■ **EXERCISE INSTRUCTIONS**
With the pictures omitted, write out the entries that follow exactly as they stand.

[Data entries about shape features]
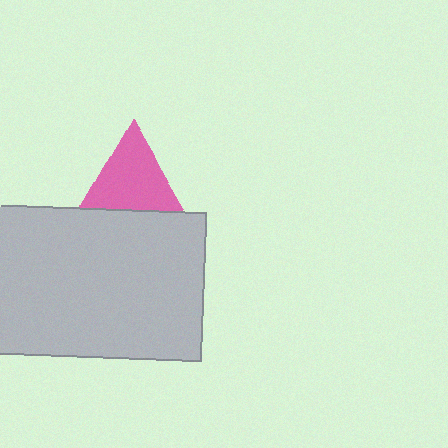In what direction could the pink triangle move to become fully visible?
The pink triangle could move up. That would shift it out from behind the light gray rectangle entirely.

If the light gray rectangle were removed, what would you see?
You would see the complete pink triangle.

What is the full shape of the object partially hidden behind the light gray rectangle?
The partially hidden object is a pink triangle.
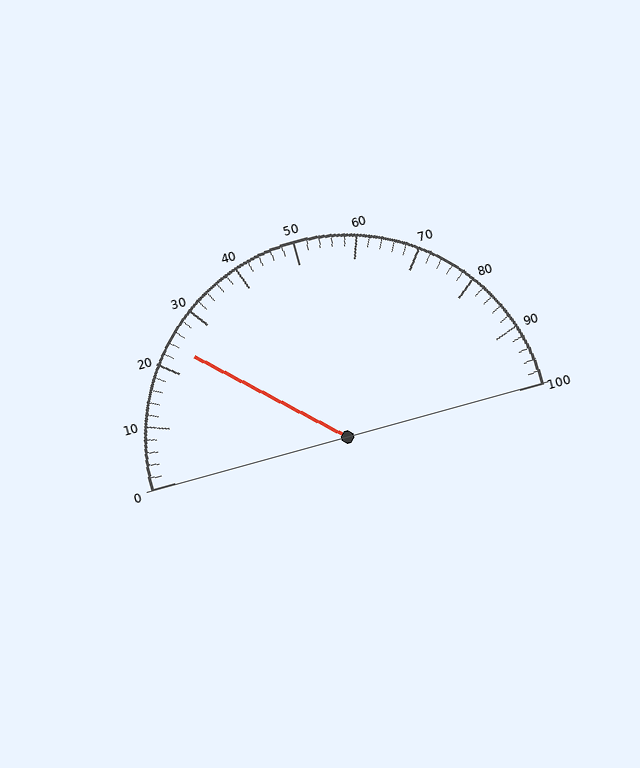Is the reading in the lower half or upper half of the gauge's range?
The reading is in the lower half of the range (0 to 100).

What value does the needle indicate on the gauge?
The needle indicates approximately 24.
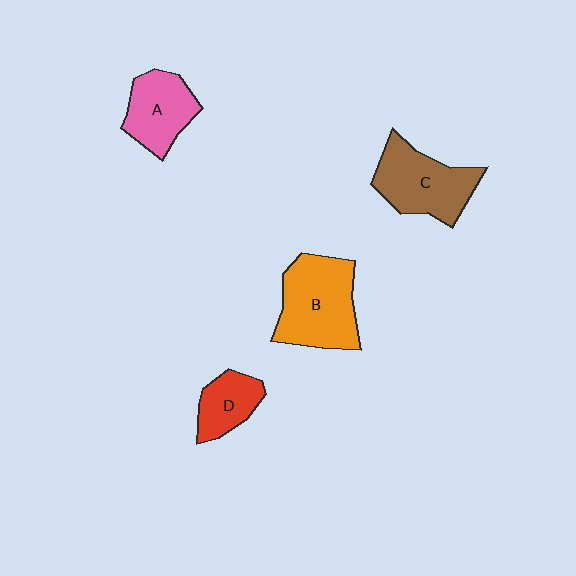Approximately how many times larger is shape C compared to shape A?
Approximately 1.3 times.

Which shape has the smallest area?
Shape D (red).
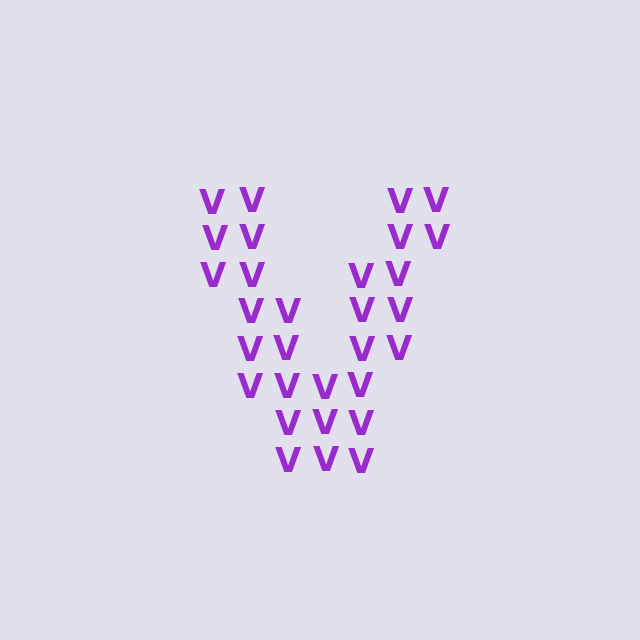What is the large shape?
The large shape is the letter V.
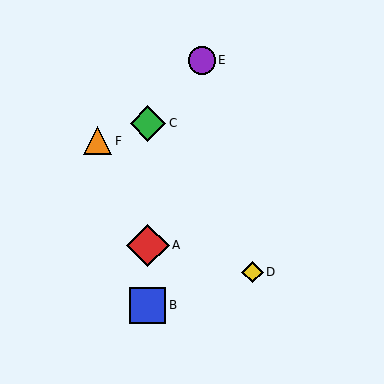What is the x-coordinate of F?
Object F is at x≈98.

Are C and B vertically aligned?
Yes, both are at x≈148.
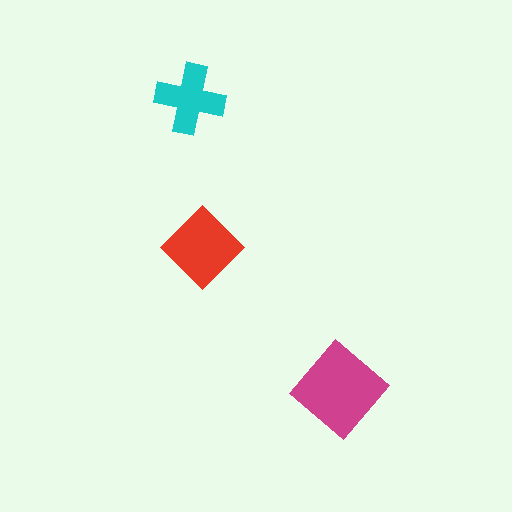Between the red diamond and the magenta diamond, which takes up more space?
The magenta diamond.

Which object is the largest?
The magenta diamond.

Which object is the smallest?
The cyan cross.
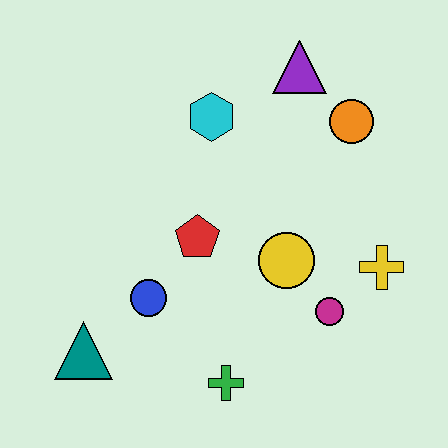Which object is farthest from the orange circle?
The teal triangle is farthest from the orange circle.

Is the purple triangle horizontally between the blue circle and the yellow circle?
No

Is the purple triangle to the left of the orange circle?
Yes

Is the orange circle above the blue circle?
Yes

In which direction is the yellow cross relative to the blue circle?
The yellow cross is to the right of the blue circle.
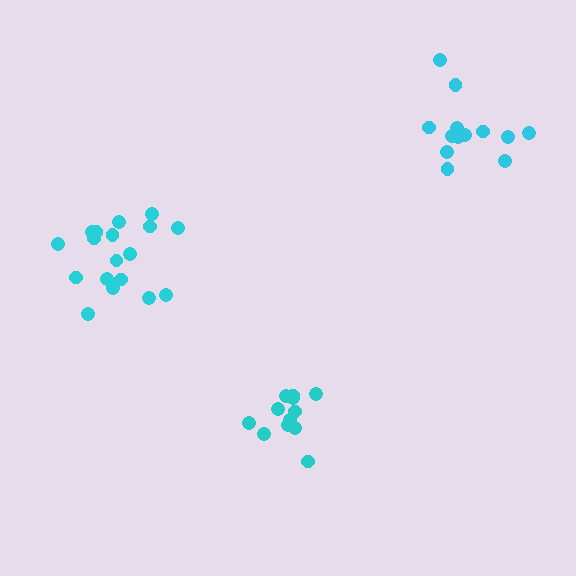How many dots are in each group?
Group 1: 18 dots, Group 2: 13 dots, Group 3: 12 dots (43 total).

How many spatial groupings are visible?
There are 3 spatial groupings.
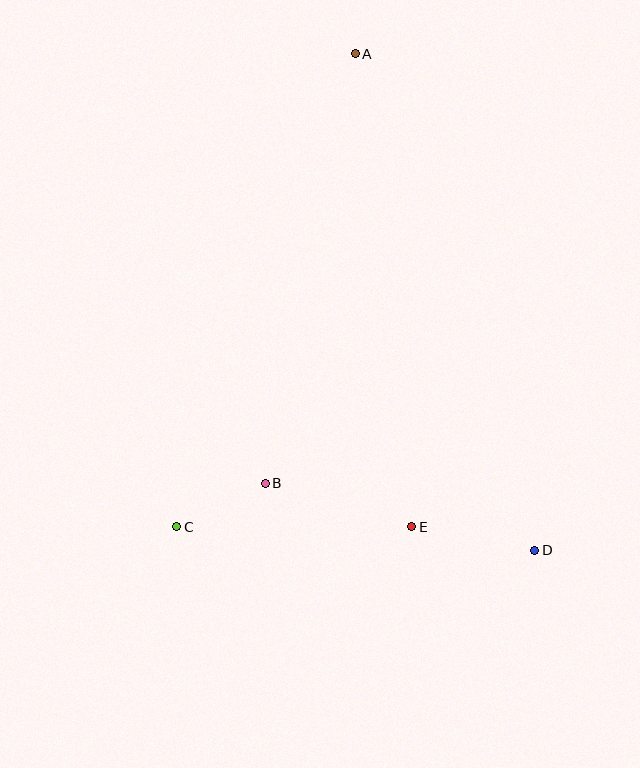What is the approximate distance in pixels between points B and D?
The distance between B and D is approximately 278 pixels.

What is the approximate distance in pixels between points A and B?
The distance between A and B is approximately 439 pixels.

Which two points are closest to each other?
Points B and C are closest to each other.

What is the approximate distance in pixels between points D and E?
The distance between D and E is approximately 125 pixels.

■ **OUTPUT**
In what direction could the pink triangle move to become fully visible?
The pink triangle could move up. That would shift it out from behind the light gray rectangle entirely.

If the light gray rectangle were removed, what would you see?
You would see the complete pink triangle.

What is the full shape of the object partially hidden behind the light gray rectangle?
The partially hidden object is a pink triangle.
Is the reading in the lower half or upper half of the gauge's range?
The reading is in the lower half of the range (0 to 100).

What value does the needle indicate on the gauge?
The needle indicates approximately 24.
Approximately how many times larger is shape C compared to shape A?
Approximately 1.3 times.

Which shape has the smallest area?
Shape D (red).
What is the large shape?
The large shape is the letter V.
What is the x-coordinate of F?
Object F is at x≈98.

Are C and B vertically aligned?
Yes, both are at x≈148.
Between the red diamond and the magenta diamond, which takes up more space?
The magenta diamond.

Which object is the largest?
The magenta diamond.

Which object is the smallest?
The cyan cross.
Which object is farthest from the orange circle?
The teal triangle is farthest from the orange circle.

Is the purple triangle horizontally between the blue circle and the yellow circle?
No

Is the purple triangle to the left of the orange circle?
Yes

Is the orange circle above the blue circle?
Yes

In which direction is the yellow cross relative to the blue circle?
The yellow cross is to the right of the blue circle.
How many dots are in each group?
Group 1: 18 dots, Group 2: 13 dots, Group 3: 12 dots (43 total).

How many spatial groupings are visible?
There are 3 spatial groupings.
What is the approximate distance in pixels between points B and D?
The distance between B and D is approximately 278 pixels.

What is the approximate distance in pixels between points A and B?
The distance between A and B is approximately 439 pixels.

Which two points are closest to each other?
Points B and C are closest to each other.

What is the approximate distance in pixels between points D and E?
The distance between D and E is approximately 125 pixels.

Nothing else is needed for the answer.